Request: Repeat every record below exactly, omitting any pictures.

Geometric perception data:
## Start
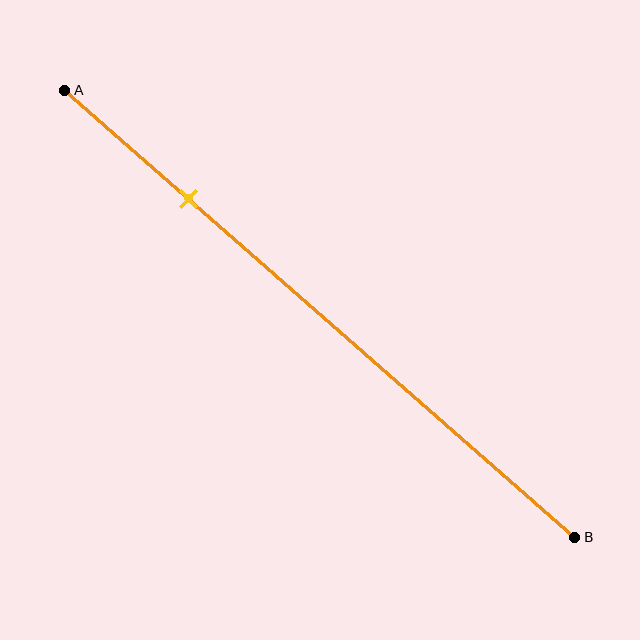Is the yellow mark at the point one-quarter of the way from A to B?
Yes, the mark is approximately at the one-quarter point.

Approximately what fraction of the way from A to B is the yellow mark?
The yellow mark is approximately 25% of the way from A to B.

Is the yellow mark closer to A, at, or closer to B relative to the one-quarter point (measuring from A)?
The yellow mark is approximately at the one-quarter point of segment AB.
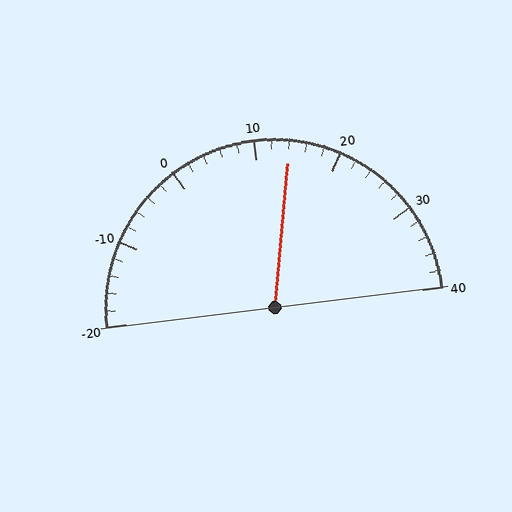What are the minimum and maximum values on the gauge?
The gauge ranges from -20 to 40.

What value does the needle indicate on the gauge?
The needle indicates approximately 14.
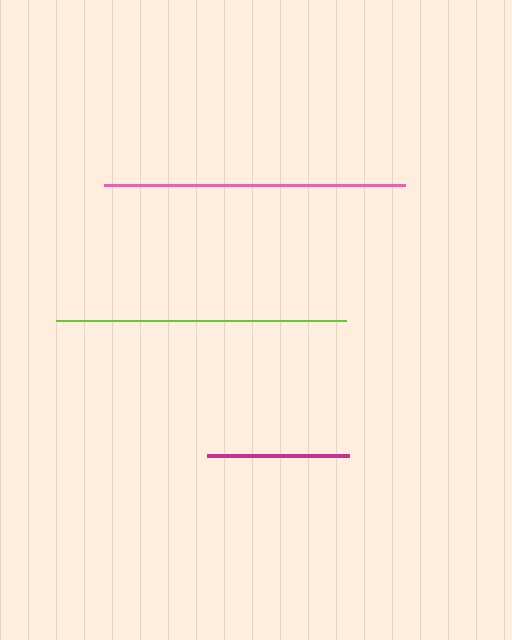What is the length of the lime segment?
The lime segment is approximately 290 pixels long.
## End
Full response:
Is the yellow mark at the point one-quarter of the way from A to B?
Yes, the mark is approximately at the one-quarter point.

Approximately what fraction of the way from A to B is the yellow mark?
The yellow mark is approximately 25% of the way from A to B.

Is the yellow mark closer to A, at, or closer to B relative to the one-quarter point (measuring from A)?
The yellow mark is approximately at the one-quarter point of segment AB.
What are the minimum and maximum values on the gauge?
The gauge ranges from -20 to 40.

What value does the needle indicate on the gauge?
The needle indicates approximately 14.
What is the length of the lime segment?
The lime segment is approximately 290 pixels long.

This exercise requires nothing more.